> Task goal:
Set down exactly the lines running from the line with "Which object is farthest from the brown star?" to the end of the listing below, both ends included.

===== Source records =====

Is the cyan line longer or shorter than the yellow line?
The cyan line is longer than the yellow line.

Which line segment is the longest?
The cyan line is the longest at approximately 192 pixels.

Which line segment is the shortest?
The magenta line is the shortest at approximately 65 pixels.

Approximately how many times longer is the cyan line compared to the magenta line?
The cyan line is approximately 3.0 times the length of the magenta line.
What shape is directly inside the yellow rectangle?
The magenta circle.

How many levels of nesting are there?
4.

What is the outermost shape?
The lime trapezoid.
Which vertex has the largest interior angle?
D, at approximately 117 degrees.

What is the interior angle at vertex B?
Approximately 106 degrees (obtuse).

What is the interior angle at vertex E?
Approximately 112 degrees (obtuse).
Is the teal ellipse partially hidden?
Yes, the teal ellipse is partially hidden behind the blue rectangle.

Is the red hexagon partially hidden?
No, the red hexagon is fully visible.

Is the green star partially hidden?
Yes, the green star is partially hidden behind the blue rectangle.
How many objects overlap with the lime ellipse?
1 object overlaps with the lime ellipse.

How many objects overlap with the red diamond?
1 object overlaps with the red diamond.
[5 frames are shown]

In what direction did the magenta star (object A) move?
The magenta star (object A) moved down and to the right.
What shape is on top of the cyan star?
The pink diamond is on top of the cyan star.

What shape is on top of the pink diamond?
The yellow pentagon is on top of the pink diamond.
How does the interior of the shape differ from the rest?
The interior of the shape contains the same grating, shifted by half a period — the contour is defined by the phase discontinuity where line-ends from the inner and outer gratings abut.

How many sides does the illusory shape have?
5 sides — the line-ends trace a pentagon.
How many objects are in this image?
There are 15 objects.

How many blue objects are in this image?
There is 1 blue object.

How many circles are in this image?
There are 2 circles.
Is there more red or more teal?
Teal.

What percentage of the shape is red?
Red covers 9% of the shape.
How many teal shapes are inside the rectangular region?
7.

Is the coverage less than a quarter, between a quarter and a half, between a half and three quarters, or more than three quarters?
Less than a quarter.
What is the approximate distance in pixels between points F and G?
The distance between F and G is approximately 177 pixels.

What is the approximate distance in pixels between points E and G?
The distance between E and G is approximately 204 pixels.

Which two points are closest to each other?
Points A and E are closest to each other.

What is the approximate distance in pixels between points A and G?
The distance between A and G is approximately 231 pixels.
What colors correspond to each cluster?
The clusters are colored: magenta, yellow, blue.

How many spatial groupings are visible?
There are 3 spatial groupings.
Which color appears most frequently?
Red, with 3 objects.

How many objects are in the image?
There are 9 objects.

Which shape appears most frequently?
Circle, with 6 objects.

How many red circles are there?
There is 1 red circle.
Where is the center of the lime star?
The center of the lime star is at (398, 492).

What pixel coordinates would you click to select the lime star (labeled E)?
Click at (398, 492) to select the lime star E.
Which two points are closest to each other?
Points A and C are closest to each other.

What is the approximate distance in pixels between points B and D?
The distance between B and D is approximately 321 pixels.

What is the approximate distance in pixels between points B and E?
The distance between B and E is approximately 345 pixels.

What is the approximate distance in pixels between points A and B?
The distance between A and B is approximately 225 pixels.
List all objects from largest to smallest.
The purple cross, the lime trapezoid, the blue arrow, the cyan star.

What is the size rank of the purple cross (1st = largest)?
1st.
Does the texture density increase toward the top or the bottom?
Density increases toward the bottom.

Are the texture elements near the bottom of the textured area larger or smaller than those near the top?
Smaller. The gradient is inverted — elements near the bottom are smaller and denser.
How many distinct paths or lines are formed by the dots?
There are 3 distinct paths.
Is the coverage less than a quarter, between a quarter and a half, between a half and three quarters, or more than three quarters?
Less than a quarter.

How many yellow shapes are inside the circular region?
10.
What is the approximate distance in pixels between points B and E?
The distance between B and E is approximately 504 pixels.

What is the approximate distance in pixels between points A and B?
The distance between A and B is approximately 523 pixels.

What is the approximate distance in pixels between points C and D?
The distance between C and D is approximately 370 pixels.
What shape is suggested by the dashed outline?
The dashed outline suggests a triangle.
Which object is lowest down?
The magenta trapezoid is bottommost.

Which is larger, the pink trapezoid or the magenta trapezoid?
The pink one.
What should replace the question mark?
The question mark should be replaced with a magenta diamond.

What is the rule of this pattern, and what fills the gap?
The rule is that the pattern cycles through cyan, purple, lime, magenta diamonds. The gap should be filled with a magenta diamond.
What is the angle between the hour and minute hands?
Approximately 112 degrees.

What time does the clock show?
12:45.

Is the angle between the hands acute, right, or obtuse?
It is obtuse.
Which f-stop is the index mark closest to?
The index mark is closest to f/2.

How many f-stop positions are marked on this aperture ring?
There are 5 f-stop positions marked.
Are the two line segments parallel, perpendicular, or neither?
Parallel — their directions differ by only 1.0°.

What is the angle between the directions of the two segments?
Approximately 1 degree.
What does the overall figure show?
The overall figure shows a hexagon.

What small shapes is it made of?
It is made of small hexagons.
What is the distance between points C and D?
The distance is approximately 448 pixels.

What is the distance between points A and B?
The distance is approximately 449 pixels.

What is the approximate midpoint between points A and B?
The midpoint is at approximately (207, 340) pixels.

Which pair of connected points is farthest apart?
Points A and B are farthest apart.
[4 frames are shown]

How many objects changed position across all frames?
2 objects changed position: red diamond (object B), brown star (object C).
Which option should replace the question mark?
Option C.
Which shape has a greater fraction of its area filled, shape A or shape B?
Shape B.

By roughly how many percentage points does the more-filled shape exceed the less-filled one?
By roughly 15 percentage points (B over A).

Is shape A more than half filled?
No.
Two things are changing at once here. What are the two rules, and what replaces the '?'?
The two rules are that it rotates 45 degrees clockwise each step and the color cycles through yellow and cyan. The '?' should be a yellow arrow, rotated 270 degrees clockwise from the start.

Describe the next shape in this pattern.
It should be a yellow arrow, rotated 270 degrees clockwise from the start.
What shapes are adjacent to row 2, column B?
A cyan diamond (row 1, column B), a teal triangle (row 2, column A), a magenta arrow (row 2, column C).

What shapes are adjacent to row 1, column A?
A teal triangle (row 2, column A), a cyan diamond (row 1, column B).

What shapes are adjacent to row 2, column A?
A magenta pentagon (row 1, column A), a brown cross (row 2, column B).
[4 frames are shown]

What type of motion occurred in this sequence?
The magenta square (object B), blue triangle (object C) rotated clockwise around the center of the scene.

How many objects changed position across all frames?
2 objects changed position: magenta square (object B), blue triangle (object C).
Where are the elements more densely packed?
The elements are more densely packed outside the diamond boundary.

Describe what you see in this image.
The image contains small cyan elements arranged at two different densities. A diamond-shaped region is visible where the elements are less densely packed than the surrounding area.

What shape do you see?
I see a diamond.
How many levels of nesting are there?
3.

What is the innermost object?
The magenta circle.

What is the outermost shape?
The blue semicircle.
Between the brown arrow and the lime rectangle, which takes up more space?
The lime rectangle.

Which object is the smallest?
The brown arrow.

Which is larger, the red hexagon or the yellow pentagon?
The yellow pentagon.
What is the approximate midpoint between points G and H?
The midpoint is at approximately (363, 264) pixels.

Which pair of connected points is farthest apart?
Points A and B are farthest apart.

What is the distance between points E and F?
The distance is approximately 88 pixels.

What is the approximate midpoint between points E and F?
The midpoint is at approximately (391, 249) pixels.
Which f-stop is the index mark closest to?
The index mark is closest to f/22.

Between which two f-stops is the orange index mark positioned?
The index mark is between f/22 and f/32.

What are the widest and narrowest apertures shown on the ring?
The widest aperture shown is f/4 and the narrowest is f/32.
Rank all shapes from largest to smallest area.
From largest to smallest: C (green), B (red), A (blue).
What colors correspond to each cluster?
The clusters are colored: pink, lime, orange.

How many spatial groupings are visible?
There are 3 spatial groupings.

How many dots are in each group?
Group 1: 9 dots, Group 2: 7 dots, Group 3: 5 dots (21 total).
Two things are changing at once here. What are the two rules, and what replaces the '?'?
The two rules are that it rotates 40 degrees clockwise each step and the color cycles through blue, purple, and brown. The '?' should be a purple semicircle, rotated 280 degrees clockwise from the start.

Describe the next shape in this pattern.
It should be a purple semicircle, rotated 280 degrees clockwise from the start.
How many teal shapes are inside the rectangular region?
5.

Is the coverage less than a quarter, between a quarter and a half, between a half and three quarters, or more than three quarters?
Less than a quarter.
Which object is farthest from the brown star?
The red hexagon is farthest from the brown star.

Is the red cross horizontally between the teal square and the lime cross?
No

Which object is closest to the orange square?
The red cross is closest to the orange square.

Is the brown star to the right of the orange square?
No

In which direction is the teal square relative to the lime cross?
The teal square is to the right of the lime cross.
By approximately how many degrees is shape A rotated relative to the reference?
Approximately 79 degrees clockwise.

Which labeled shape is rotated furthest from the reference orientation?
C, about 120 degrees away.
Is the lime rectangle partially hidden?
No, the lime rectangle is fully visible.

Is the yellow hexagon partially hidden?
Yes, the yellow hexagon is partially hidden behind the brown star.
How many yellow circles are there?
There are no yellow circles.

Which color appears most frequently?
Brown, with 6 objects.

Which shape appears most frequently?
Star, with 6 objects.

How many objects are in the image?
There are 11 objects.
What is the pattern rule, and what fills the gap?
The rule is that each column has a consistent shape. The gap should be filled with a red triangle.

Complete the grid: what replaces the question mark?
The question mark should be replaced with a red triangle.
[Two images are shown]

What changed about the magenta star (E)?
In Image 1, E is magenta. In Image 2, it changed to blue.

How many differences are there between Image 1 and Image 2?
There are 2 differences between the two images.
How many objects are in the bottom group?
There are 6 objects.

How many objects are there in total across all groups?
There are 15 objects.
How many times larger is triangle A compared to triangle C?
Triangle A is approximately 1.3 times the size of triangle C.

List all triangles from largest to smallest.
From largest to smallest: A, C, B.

=====

> Solved problem:
Which object is farthest from the brown star?
The red hexagon is farthest from the brown star.

Is the red cross horizontally between the teal square and the lime cross?
No

Which object is closest to the orange square?
The red cross is closest to the orange square.

Is the brown star to the right of the orange square?
No

In which direction is the teal square relative to the lime cross?
The teal square is to the right of the lime cross.
By approximately how many degrees is shape A rotated relative to the reference?
Approximately 79 degrees clockwise.

Which labeled shape is rotated furthest from the reference orientation?
C, about 120 degrees away.
Is the lime rectangle partially hidden?
No, the lime rectangle is fully visible.

Is the yellow hexagon partially hidden?
Yes, the yellow hexagon is partially hidden behind the brown star.
How many yellow circles are there?
There are no yellow circles.

Which color appears most frequently?
Brown, with 6 objects.

Which shape appears most frequently?
Star, with 6 objects.

How many objects are in the image?
There are 11 objects.
What is the pattern rule, and what fills the gap?
The rule is that each column has a consistent shape. The gap should be filled with a red triangle.

Complete the grid: what replaces the question mark?
The question mark should be replaced with a red triangle.
[Two images are shown]

What changed about the magenta star (E)?
In Image 1, E is magenta. In Image 2, it changed to blue.

How many differences are there between Image 1 and Image 2?
There are 2 differences between the two images.
How many objects are in the bottom group?
There are 6 objects.

How many objects are there in total across all groups?
There are 15 objects.
How many times larger is triangle A compared to triangle C?
Triangle A is approximately 1.3 times the size of triangle C.

List all triangles from largest to smallest.
From largest to smallest: A, C, B.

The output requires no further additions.